=== Aim ===
Without the pictures, return all of the material exactly as written.

Records from a data source:
-- begin --

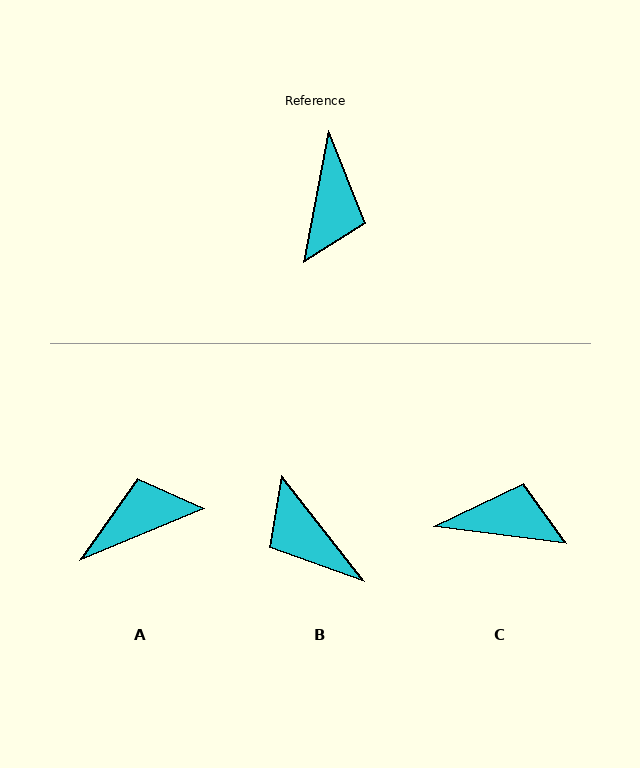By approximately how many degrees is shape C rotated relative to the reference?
Approximately 94 degrees counter-clockwise.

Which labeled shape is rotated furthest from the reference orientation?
B, about 131 degrees away.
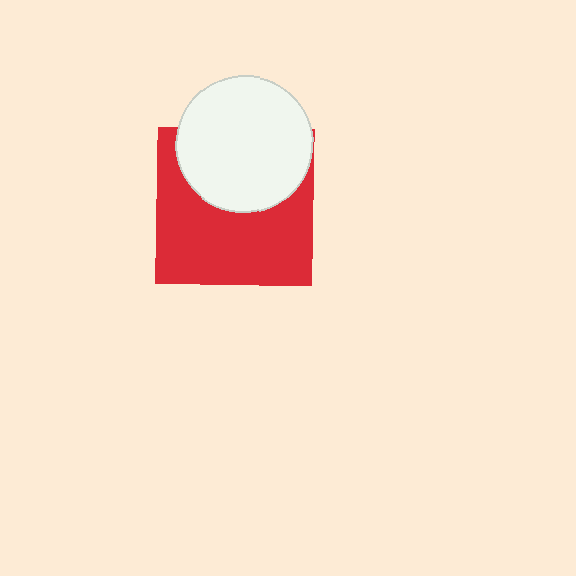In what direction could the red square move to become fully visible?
The red square could move down. That would shift it out from behind the white circle entirely.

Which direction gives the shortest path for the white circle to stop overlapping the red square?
Moving up gives the shortest separation.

-- end --

=== Answer below ===
By approximately how many degrees is shape C rotated relative to the reference?
Approximately 94 degrees counter-clockwise.

Which labeled shape is rotated furthest from the reference orientation?
B, about 131 degrees away.
In what direction could the red square move to become fully visible?
The red square could move down. That would shift it out from behind the white circle entirely.

Which direction gives the shortest path for the white circle to stop overlapping the red square?
Moving up gives the shortest separation.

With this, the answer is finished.